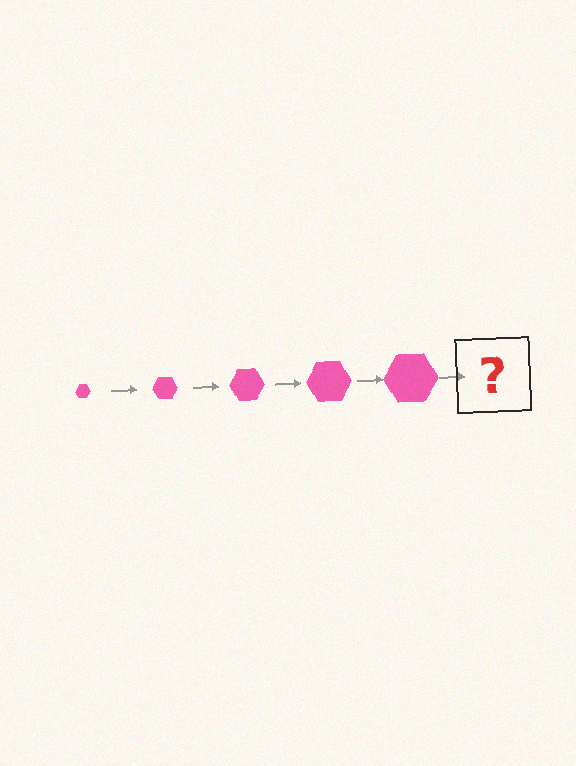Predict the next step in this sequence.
The next step is a pink hexagon, larger than the previous one.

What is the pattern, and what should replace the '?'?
The pattern is that the hexagon gets progressively larger each step. The '?' should be a pink hexagon, larger than the previous one.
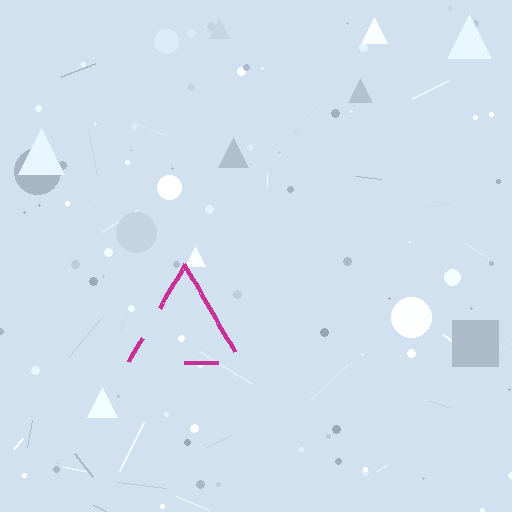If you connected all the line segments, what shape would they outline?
They would outline a triangle.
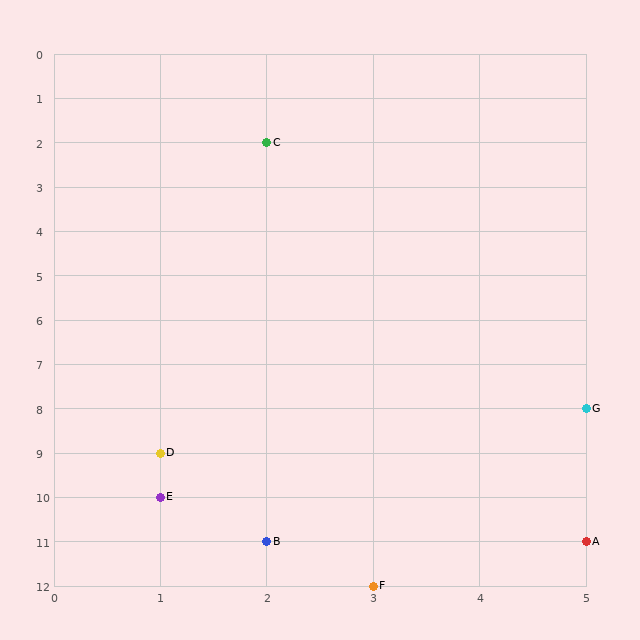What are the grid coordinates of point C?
Point C is at grid coordinates (2, 2).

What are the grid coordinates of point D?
Point D is at grid coordinates (1, 9).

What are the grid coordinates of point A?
Point A is at grid coordinates (5, 11).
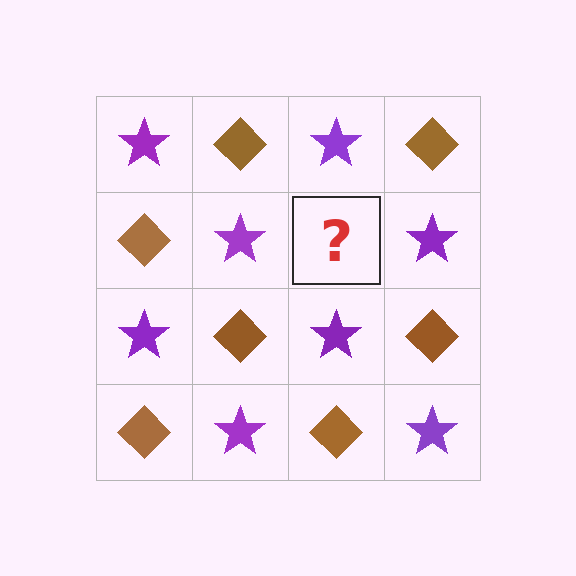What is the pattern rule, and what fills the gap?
The rule is that it alternates purple star and brown diamond in a checkerboard pattern. The gap should be filled with a brown diamond.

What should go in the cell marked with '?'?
The missing cell should contain a brown diamond.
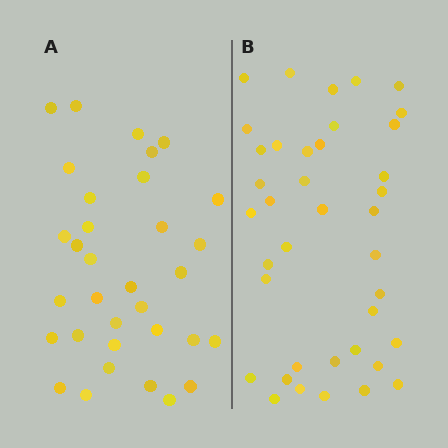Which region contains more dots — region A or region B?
Region B (the right region) has more dots.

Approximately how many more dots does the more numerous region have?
Region B has about 6 more dots than region A.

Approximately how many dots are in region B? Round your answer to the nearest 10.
About 40 dots. (The exact count is 39, which rounds to 40.)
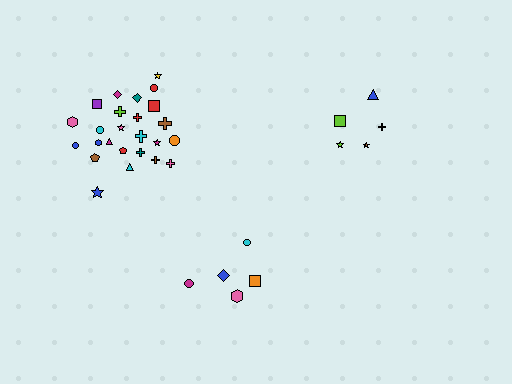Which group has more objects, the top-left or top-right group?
The top-left group.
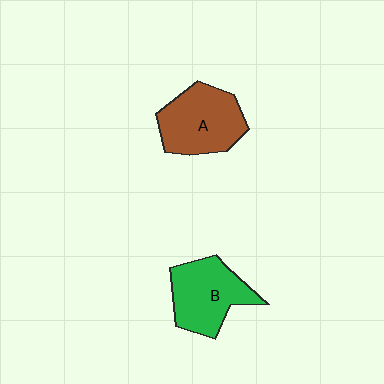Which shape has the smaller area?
Shape B (green).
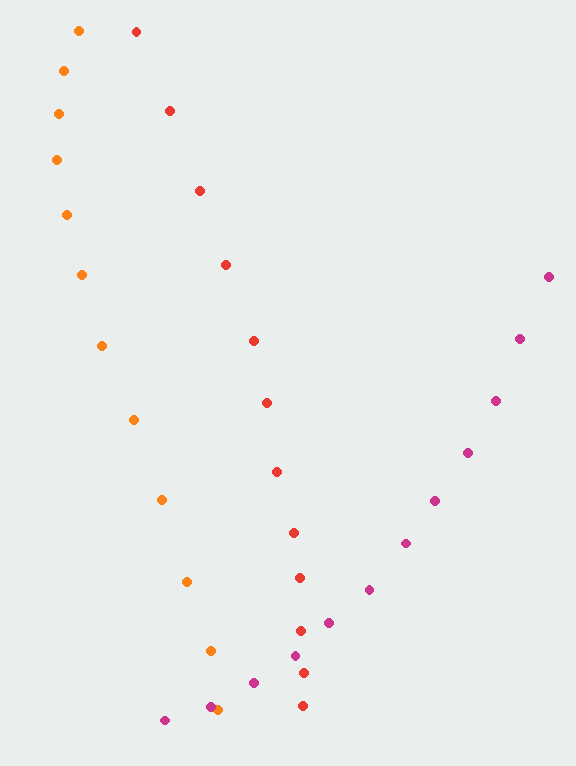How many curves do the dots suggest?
There are 3 distinct paths.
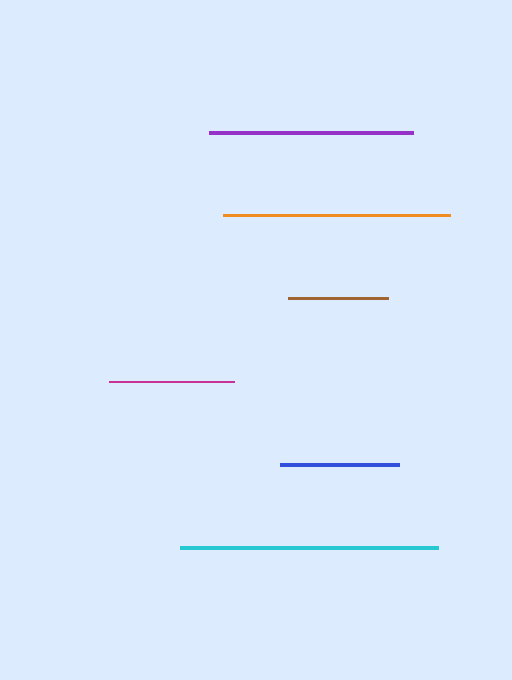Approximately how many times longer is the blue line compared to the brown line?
The blue line is approximately 1.2 times the length of the brown line.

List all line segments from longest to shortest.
From longest to shortest: cyan, orange, purple, magenta and blue (about equal), brown.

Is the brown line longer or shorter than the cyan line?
The cyan line is longer than the brown line.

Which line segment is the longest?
The cyan line is the longest at approximately 258 pixels.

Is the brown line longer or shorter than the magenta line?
The magenta line is longer than the brown line.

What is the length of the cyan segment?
The cyan segment is approximately 258 pixels long.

┄┄┄┄┄┄┄┄┄┄┄┄┄┄┄┄┄┄┄┄

[STATED PROBLEM]
Repeat, without change, each line of the data above from the one that contains "Is the brown line longer or shorter than the cyan" through the final line, counting both.

[EXERCISE OUTPUT]
Is the brown line longer or shorter than the cyan line?
The cyan line is longer than the brown line.

Which line segment is the longest?
The cyan line is the longest at approximately 258 pixels.

Is the brown line longer or shorter than the magenta line?
The magenta line is longer than the brown line.

What is the length of the cyan segment?
The cyan segment is approximately 258 pixels long.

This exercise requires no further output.